**Problem:**
Nothing in the data should change when you return it, but leave the pictures out.

**Provided data:**
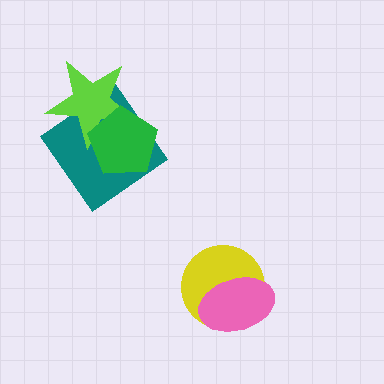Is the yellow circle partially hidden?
Yes, it is partially covered by another shape.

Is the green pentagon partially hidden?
No, no other shape covers it.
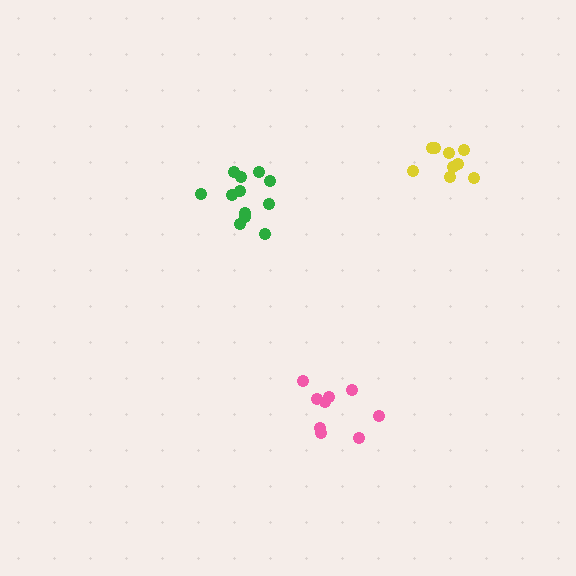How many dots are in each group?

**Complete answer:**
Is the yellow circle partially hidden?
Yes, it is partially covered by another shape.

Is the green pentagon partially hidden?
No, no other shape covers it.
How many dots are in each group?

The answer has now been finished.